:: Data supplied ::
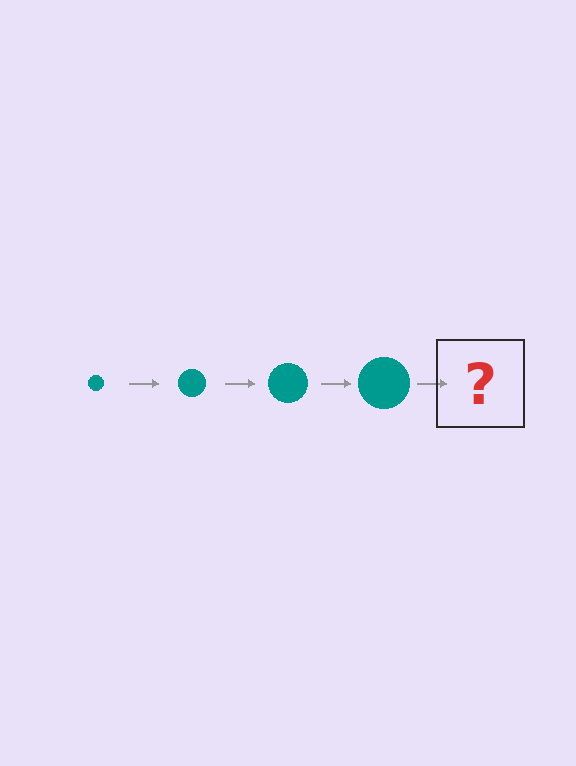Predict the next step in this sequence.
The next step is a teal circle, larger than the previous one.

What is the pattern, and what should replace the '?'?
The pattern is that the circle gets progressively larger each step. The '?' should be a teal circle, larger than the previous one.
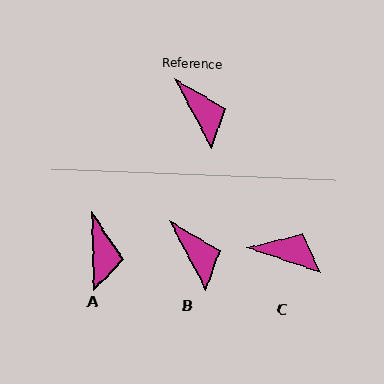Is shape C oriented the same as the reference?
No, it is off by about 44 degrees.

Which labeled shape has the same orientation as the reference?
B.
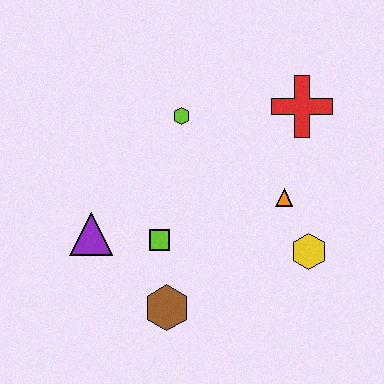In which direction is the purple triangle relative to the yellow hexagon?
The purple triangle is to the left of the yellow hexagon.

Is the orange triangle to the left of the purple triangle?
No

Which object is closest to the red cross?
The orange triangle is closest to the red cross.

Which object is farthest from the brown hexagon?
The red cross is farthest from the brown hexagon.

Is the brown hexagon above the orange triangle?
No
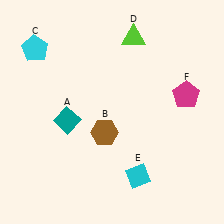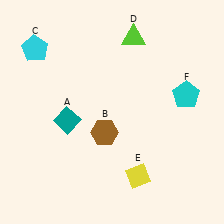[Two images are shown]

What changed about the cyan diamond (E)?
In Image 1, E is cyan. In Image 2, it changed to yellow.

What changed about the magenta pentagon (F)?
In Image 1, F is magenta. In Image 2, it changed to cyan.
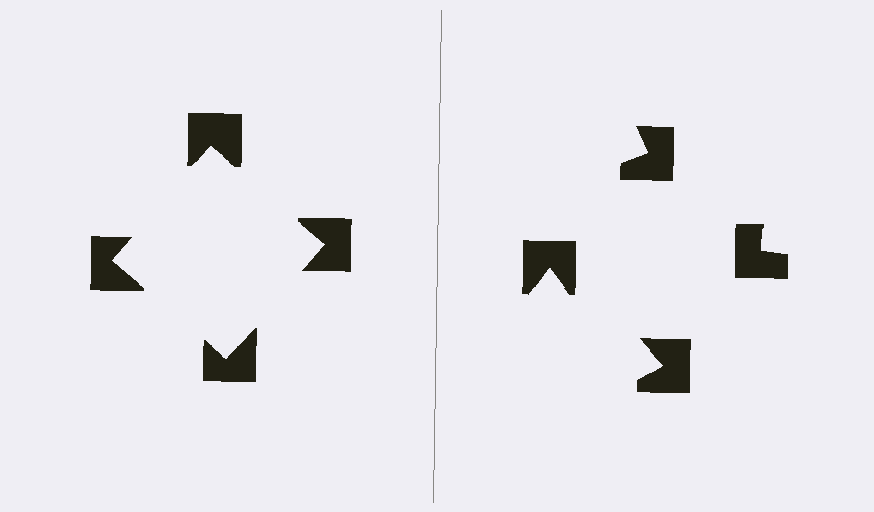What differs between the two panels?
The notched squares are positioned identically on both sides; only the wedge orientations differ. On the left they align to a square; on the right they are misaligned.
:::
Pictures are not part of the copy. Extract exactly the lines from the line containing "Which object is closest to the red cross?" through the final line of the entries above, both included.

Full solution:
Which object is closest to the red cross?
The orange triangle is closest to the red cross.

Which object is farthest from the brown hexagon?
The red cross is farthest from the brown hexagon.

Is the brown hexagon above the orange triangle?
No
[Two images are shown]

What changed about the cyan diamond (E)?
In Image 1, E is cyan. In Image 2, it changed to yellow.

What changed about the magenta pentagon (F)?
In Image 1, F is magenta. In Image 2, it changed to cyan.
What differs between the two panels?
The notched squares are positioned identically on both sides; only the wedge orientations differ. On the left they align to a square; on the right they are misaligned.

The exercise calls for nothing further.